- [Problem] Below are the records; reproduce all of them exactly but without any images.

--- Start of Exercise data ---

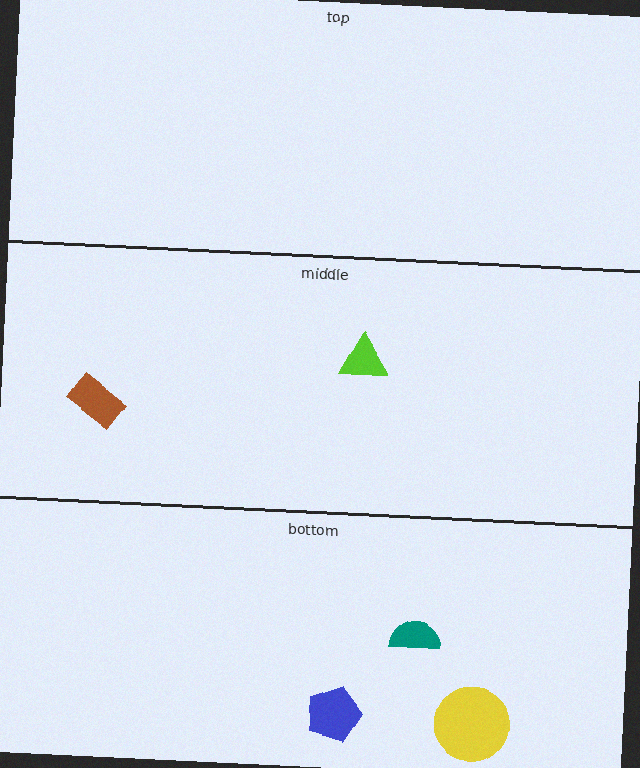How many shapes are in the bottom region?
3.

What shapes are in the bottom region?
The yellow circle, the blue pentagon, the teal semicircle.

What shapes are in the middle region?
The brown rectangle, the lime triangle.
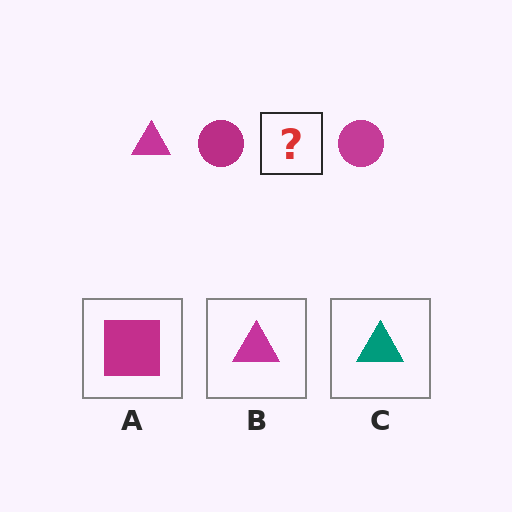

--- End of Exercise data ---

- [Written reply]
How many shapes are in the bottom region?
3.

What shapes are in the bottom region?
The yellow circle, the blue pentagon, the teal semicircle.

What shapes are in the middle region?
The brown rectangle, the lime triangle.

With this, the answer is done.